Written instruction: Quote word for word the lines starting at the line with "Is the green circle partially hidden?" and ending at the final line of the entries. Leave out any pictures.

══ Extracted information

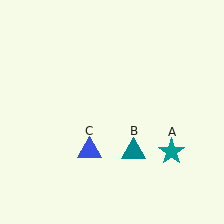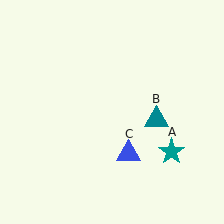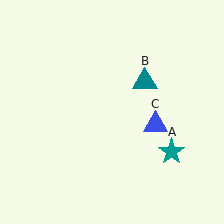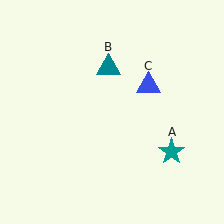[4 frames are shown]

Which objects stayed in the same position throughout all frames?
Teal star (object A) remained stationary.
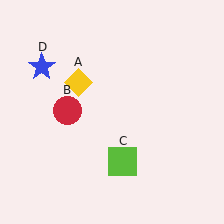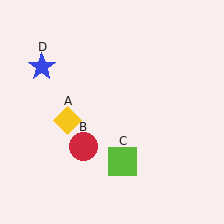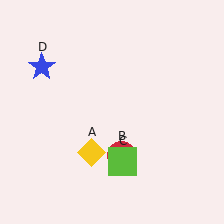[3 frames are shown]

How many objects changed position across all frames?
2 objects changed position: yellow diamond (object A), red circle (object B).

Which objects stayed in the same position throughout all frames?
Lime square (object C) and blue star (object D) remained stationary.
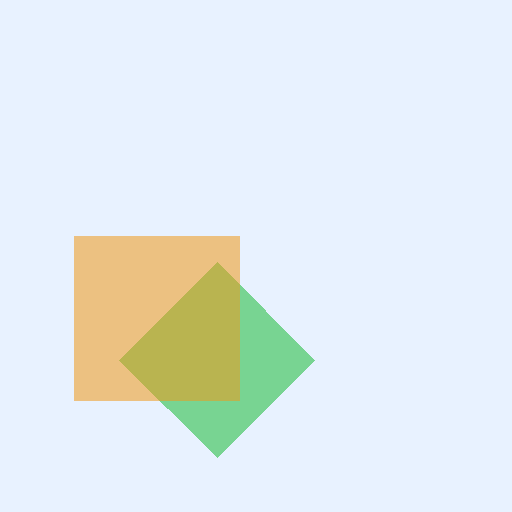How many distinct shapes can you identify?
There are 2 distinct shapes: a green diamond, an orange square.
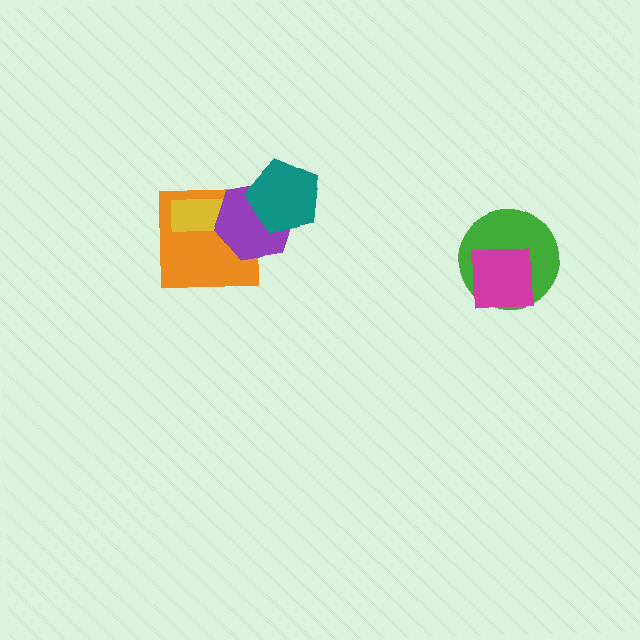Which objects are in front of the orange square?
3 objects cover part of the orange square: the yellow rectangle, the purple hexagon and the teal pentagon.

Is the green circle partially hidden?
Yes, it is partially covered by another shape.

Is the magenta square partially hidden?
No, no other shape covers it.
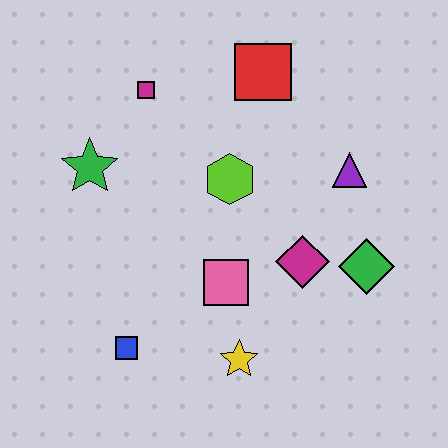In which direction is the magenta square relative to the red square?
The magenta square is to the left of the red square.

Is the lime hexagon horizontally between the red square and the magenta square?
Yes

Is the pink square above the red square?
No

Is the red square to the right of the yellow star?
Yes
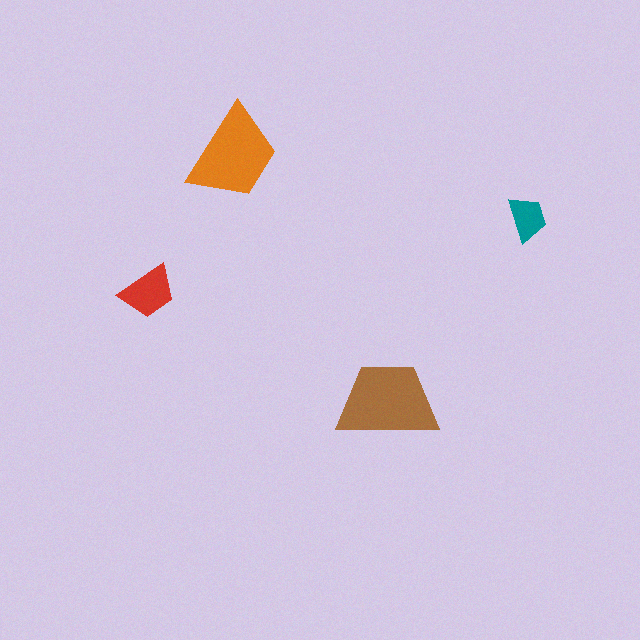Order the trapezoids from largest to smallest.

════

Answer to this exercise:
Is the green circle partially hidden?
Yes, it is partially covered by another shape.

Is the magenta square partially hidden?
No, no other shape covers it.
In which direction is the magenta square relative to the red square?
The magenta square is to the left of the red square.

Is the lime hexagon horizontally between the red square and the magenta square?
Yes

Is the pink square above the red square?
No

Is the red square to the right of the yellow star?
Yes
Order the trapezoids from largest to smallest.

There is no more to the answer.